### Stored records
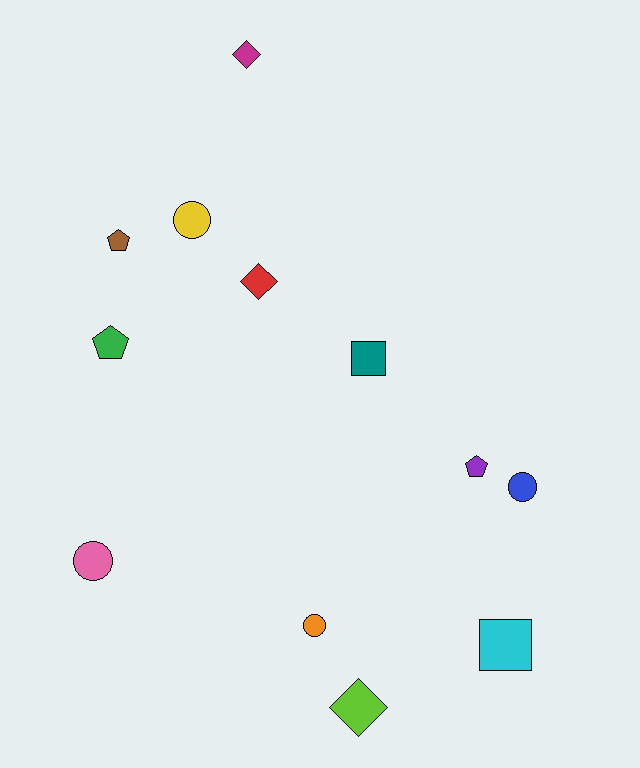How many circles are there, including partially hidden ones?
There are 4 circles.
--
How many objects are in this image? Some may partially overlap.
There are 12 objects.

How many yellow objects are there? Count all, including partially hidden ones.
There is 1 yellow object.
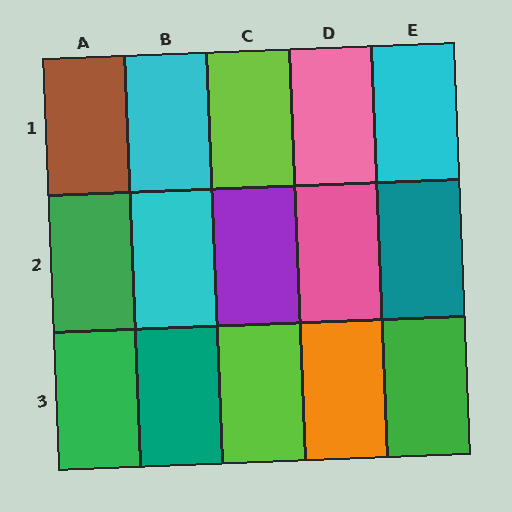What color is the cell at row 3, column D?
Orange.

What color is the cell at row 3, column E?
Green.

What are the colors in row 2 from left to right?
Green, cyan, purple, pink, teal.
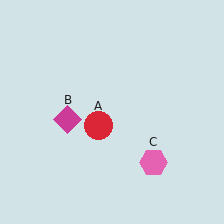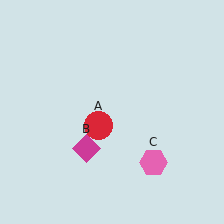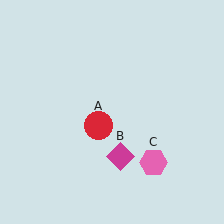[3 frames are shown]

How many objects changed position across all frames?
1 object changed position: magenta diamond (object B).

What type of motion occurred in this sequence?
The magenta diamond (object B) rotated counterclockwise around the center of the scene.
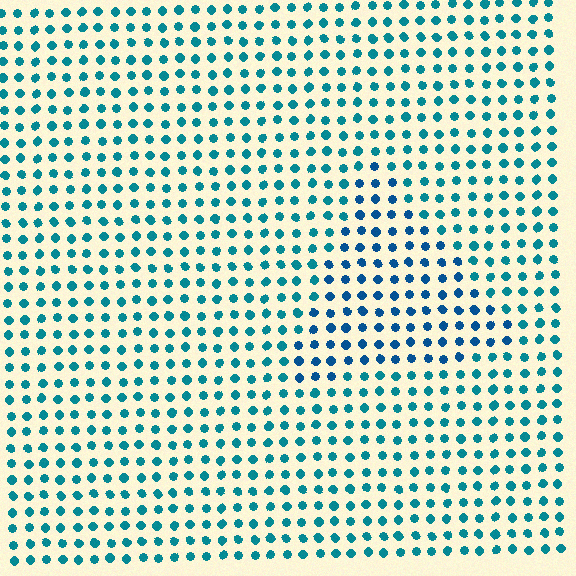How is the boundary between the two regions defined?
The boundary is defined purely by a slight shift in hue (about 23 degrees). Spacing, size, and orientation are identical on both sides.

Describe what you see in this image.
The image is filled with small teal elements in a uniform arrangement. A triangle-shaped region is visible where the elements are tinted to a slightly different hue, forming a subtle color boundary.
...
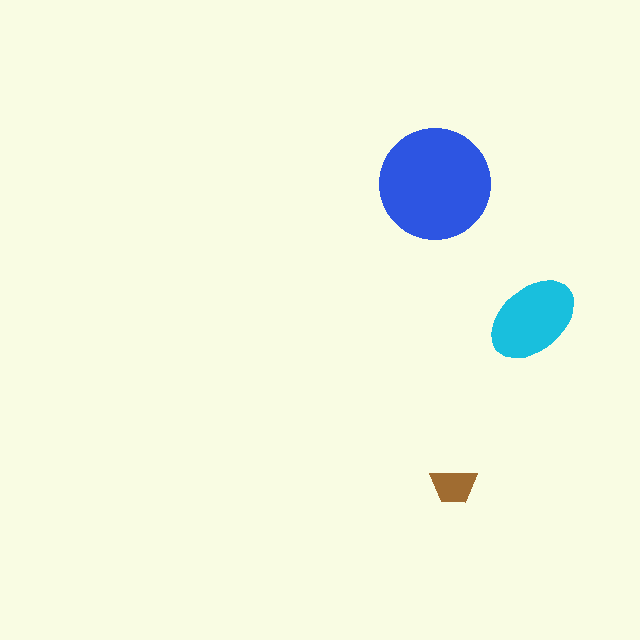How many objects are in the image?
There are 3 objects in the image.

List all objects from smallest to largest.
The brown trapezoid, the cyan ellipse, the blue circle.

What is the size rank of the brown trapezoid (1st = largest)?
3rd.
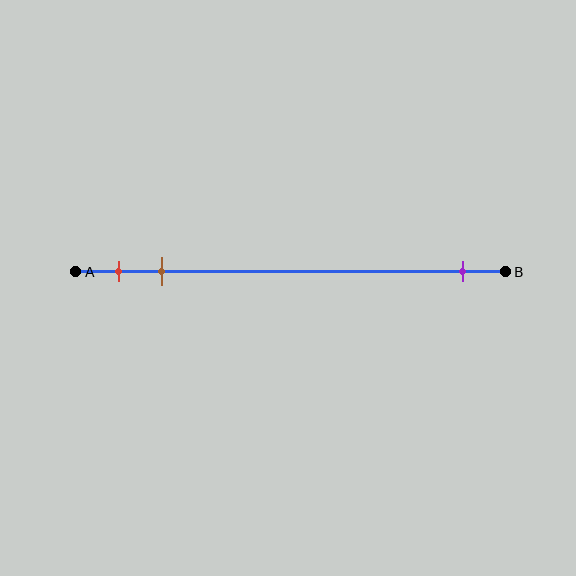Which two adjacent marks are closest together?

### Given task
Every line from the one containing "List all objects from smallest to largest." to the one containing "Which two adjacent" should be output exactly, both ends included. Nothing else goes in, and no pictures either.

### Response
List all objects from smallest to largest.
The brown trapezoid, the cyan ellipse, the blue circle.

What is the size rank of the brown trapezoid (1st = largest)?
3rd.
Which two adjacent marks are closest together?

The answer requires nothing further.